GIVEN INFORMATION:
⟨

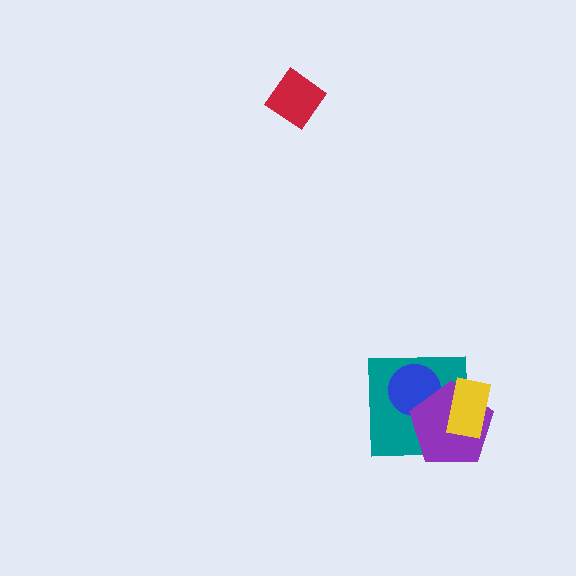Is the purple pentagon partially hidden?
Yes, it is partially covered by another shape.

⟩
⟨

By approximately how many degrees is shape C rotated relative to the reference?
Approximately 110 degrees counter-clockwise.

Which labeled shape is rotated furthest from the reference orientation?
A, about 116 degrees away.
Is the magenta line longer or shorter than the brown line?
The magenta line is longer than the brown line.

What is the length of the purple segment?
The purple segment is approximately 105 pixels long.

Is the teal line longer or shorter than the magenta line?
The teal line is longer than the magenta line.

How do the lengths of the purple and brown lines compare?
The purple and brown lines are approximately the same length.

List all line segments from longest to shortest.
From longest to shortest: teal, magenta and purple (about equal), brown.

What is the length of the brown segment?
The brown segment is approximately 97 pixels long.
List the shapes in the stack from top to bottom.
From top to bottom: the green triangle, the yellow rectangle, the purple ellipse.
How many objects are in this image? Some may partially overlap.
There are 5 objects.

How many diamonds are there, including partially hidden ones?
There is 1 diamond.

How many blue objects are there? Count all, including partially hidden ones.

⟩
⟨

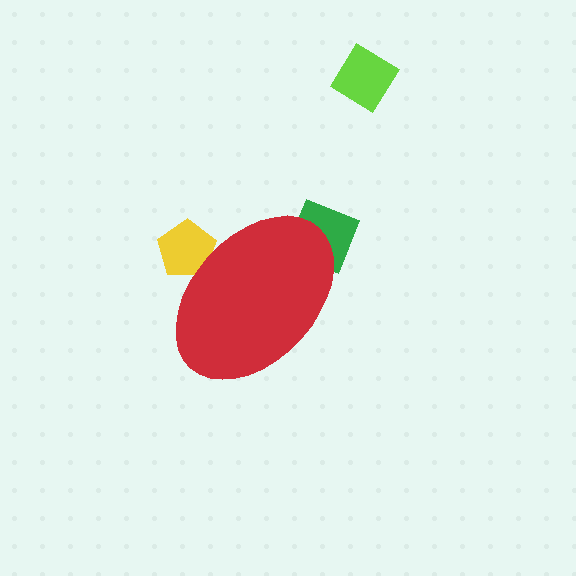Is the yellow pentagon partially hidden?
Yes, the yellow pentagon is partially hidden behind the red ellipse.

⟩

AIM OF THE EXERCISE: Starting at the line that contains "What is the length of the brown segment?" and ending at the line that contains "How many blue", repeat each line exactly, both ends included, and nothing else.

SOLUTION TO THIS TASK:
What is the length of the brown segment?
The brown segment is approximately 97 pixels long.
List the shapes in the stack from top to bottom.
From top to bottom: the green triangle, the yellow rectangle, the purple ellipse.
How many objects are in this image? Some may partially overlap.
There are 5 objects.

How many diamonds are there, including partially hidden ones?
There is 1 diamond.

How many blue objects are there? Count all, including partially hidden ones.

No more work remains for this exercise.